A block of data
--*--

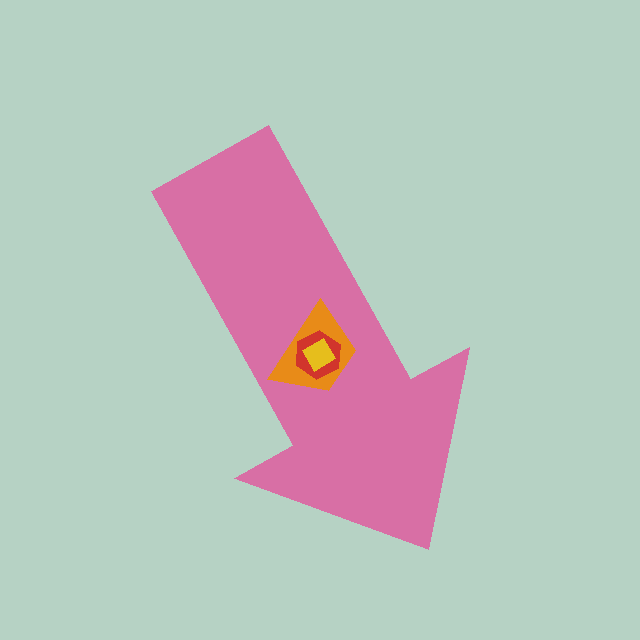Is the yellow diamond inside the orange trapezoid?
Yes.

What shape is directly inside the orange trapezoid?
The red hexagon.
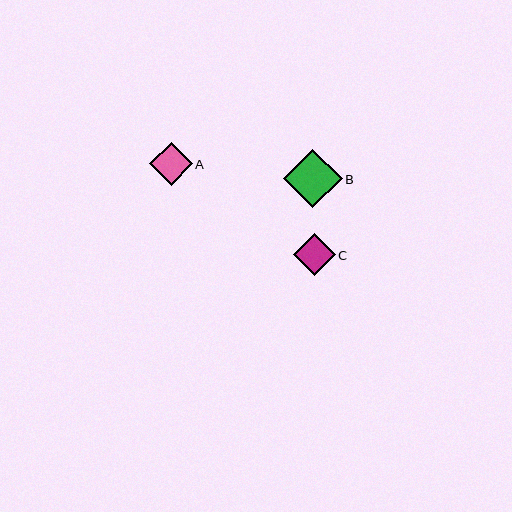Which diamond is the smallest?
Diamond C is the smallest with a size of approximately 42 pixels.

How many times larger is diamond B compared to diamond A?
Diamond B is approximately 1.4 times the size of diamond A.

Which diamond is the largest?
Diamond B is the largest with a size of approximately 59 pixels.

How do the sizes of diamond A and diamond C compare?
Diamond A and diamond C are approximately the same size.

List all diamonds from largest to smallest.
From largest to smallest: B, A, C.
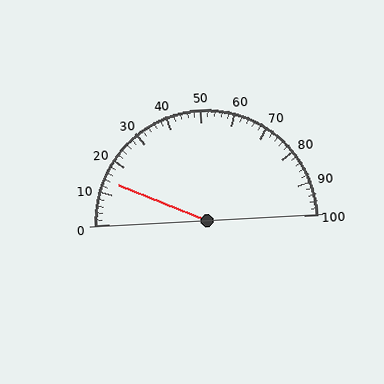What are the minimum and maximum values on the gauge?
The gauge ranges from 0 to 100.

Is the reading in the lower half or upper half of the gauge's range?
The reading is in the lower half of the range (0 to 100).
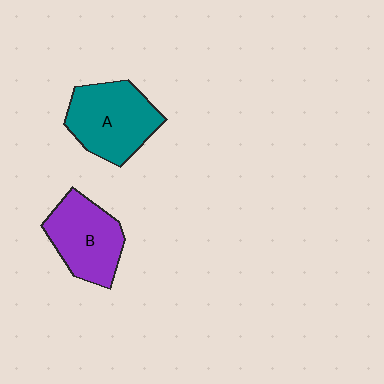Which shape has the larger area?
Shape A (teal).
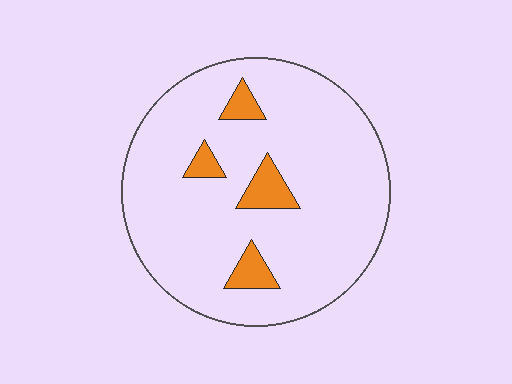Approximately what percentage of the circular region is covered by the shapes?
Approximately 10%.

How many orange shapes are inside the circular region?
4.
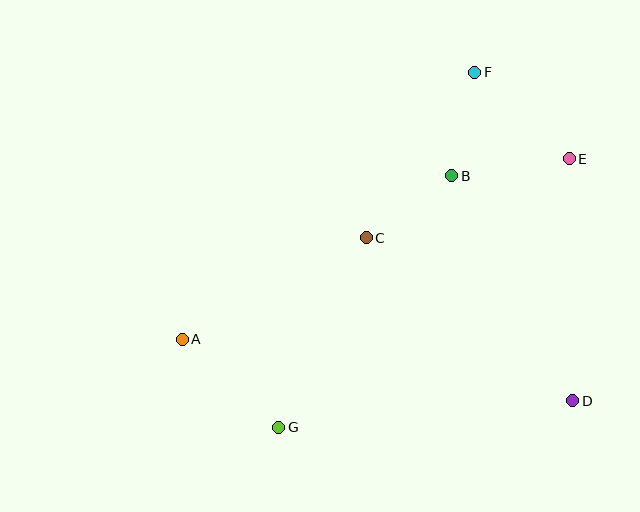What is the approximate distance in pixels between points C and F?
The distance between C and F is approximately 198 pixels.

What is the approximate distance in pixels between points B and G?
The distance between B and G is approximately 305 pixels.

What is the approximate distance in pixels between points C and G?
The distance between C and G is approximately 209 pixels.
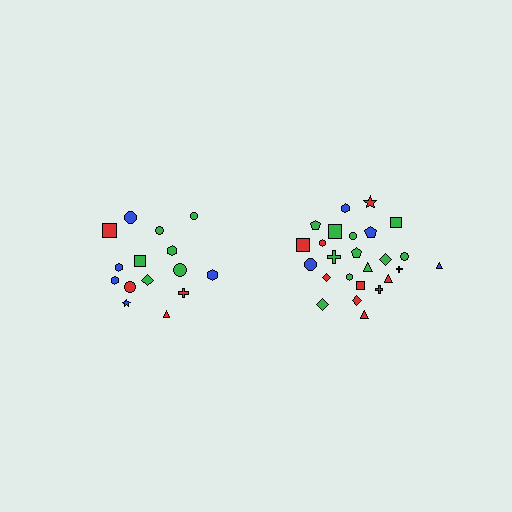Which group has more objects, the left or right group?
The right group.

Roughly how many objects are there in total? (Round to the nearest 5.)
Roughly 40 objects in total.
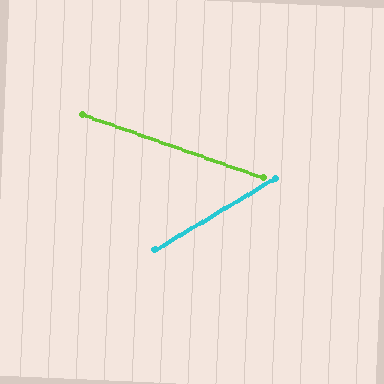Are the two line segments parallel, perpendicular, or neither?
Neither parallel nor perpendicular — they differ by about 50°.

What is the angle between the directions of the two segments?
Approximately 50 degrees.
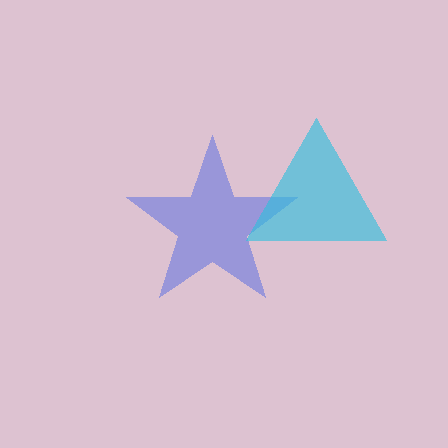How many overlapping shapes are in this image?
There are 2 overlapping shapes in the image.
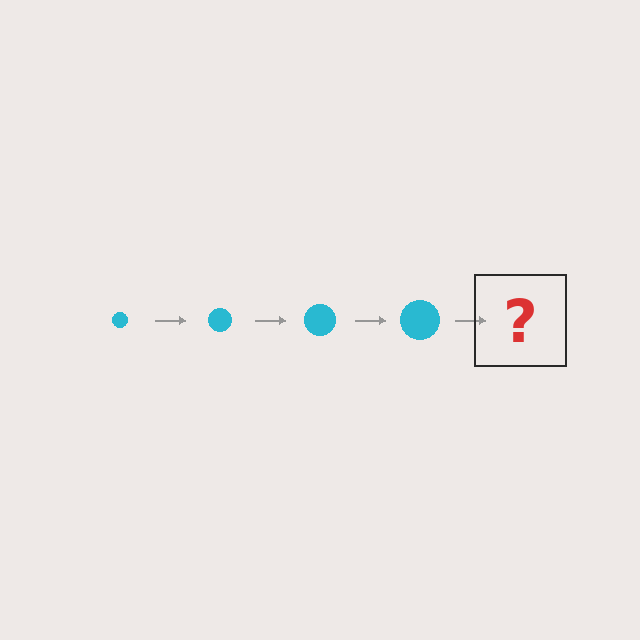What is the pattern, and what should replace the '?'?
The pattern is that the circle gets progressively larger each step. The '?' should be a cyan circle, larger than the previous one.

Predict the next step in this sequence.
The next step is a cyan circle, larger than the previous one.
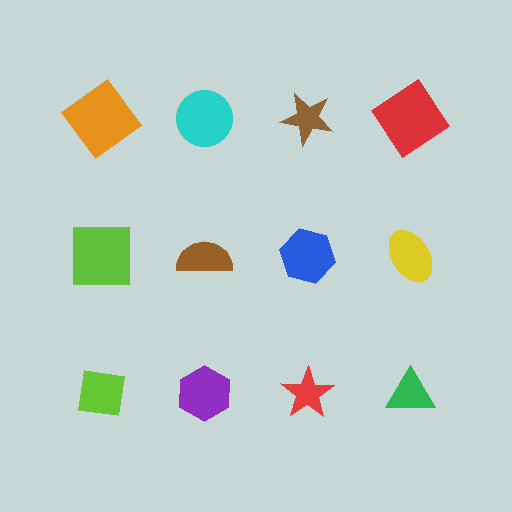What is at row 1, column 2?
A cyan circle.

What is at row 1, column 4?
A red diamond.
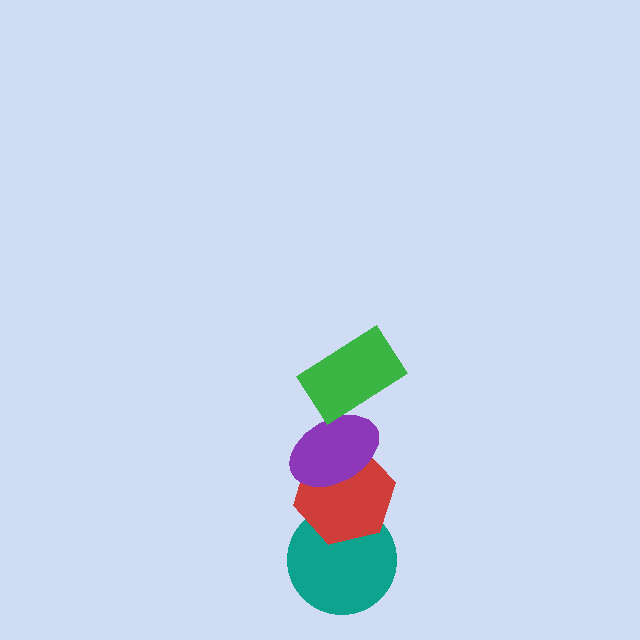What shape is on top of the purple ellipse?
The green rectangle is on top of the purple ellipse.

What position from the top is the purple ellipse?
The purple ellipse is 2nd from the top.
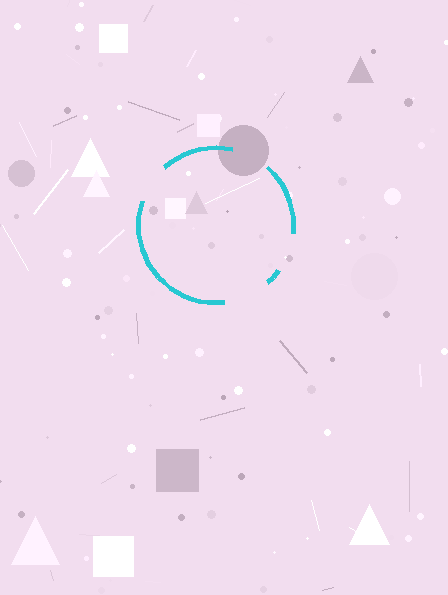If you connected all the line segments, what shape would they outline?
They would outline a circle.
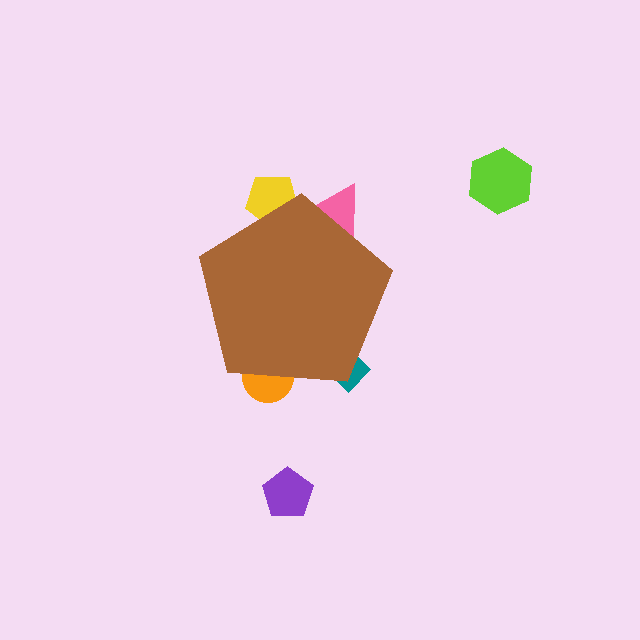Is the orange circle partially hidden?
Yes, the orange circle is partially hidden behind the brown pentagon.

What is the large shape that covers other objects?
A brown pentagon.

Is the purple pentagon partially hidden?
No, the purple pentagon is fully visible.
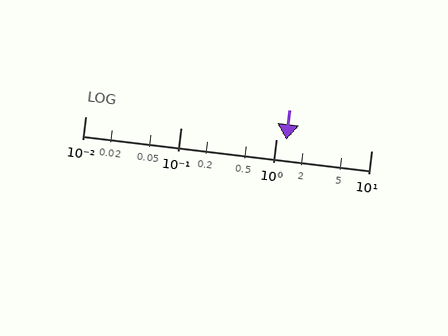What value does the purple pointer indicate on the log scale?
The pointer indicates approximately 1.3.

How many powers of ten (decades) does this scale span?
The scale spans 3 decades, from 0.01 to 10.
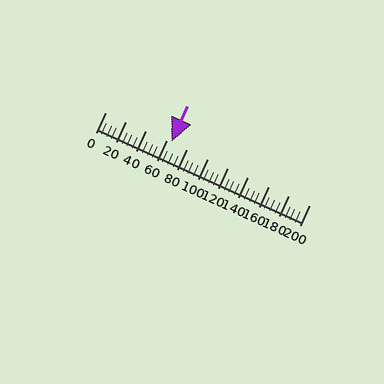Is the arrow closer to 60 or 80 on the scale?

--*--

**What needs to be done**
Write out the records above exactly as they appear, leaving out any pictures.

**Expected answer**
Is the yellow diamond inside the orange trapezoid?
Yes.

What shape is directly inside the orange trapezoid?
The red hexagon.
Which diamond is the smallest?
Diamond C is the smallest with a size of approximately 42 pixels.

How many times larger is diamond B compared to diamond A?
Diamond B is approximately 1.4 times the size of diamond A.

Which diamond is the largest?
Diamond B is the largest with a size of approximately 59 pixels.

How do the sizes of diamond A and diamond C compare?
Diamond A and diamond C are approximately the same size.

List all diamonds from largest to smallest.
From largest to smallest: B, A, C.
What are the minimum and maximum values on the gauge?
The gauge ranges from 0 to 100.

Is the reading in the lower half or upper half of the gauge's range?
The reading is in the lower half of the range (0 to 100).
Which shape has the larger area?
Shape A (teal).
Approximately what percentage of the circular region is covered by the shapes?
Approximately 10%.

How many orange shapes are inside the circular region?
4.
What is the approximate distance in pixels between points C and F?
The distance between C and F is approximately 198 pixels.

What is the approximate distance in pixels between points B and G?
The distance between B and G is approximately 305 pixels.

What is the approximate distance in pixels between points C and G?
The distance between C and G is approximately 209 pixels.
Which group has more objects, the left or right group?
The right group.

Roughly how many objects are there in total? (Round to the nearest 5.)
Roughly 40 objects in total.
Are the two line segments parallel, perpendicular, or neither?
Neither parallel nor perpendicular — they differ by about 50°.

What is the angle between the directions of the two segments?
Approximately 50 degrees.
How many overlapping shapes are in this image?
There are 2 overlapping shapes in the image.
What is the pattern, and what should replace the '?'?
The pattern is that the circle gets progressively larger each step. The '?' should be a cyan circle, larger than the previous one.

Predict the next step in this sequence.
The next step is a cyan circle, larger than the previous one.
What is at row 1, column 2?
A cyan circle.

What is at row 1, column 4?
A red diamond.
What shape is on top of the purple ellipse?
The green rectangle is on top of the purple ellipse.

What position from the top is the purple ellipse?
The purple ellipse is 2nd from the top.
If you connected all the line segments, what shape would they outline?
They would outline a circle.
Is the orange circle partially hidden?
Yes, the orange circle is partially hidden behind the brown pentagon.

What is the large shape that covers other objects?
A brown pentagon.

Is the purple pentagon partially hidden?
No, the purple pentagon is fully visible.
What value does the purple pointer indicate on the log scale?
The pointer indicates approximately 1.3.

How many powers of ten (decades) does this scale span?
The scale spans 3 decades, from 0.01 to 10.
Is the arrow closer to 60 or 80 on the scale?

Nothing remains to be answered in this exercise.